■ Task item ■
Only the lines below from the one containing "Which is larger, the" through the one containing "[5 frames are shown]" belong in the answer, set down exactly, with the pictures left out.

■ Entries shown ■
══════

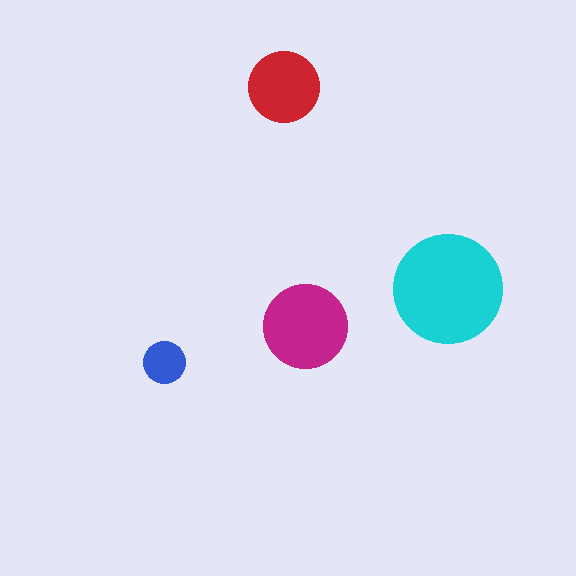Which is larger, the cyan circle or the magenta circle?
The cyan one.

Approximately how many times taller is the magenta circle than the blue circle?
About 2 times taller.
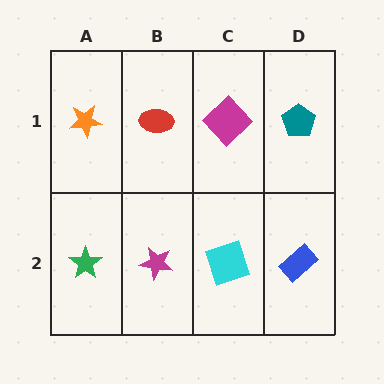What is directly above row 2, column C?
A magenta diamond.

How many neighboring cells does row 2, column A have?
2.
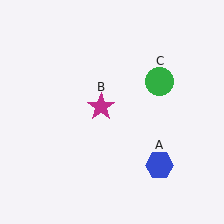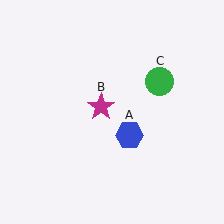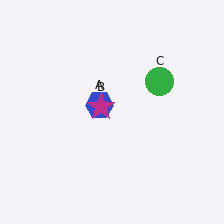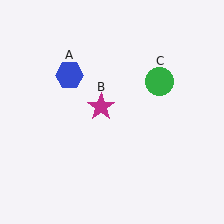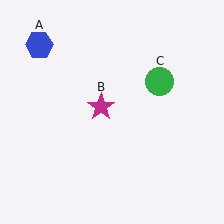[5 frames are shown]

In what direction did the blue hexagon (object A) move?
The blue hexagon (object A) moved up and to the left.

══════

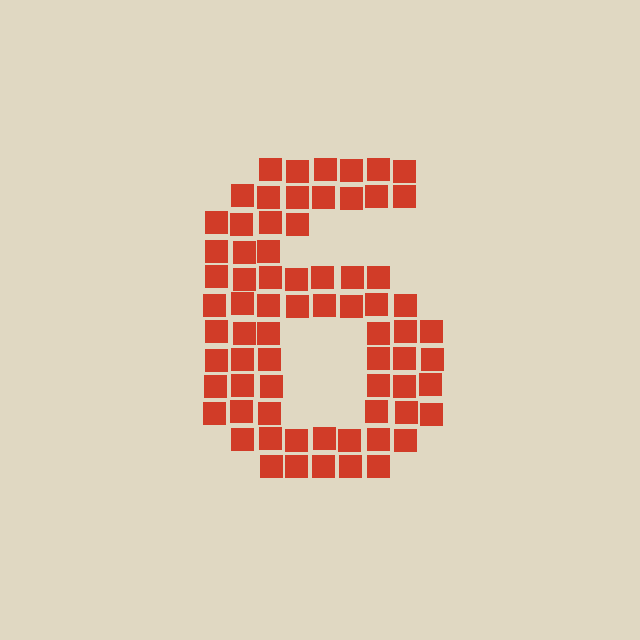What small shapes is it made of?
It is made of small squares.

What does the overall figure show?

══════

■ Response ■
Which is larger, the cyan circle or the magenta circle?
The cyan one.

Approximately how many times taller is the magenta circle than the blue circle?
About 2 times taller.
What is directly above row 2, column C?
A magenta diamond.

How many neighboring cells does row 2, column A have?
2.
[5 frames are shown]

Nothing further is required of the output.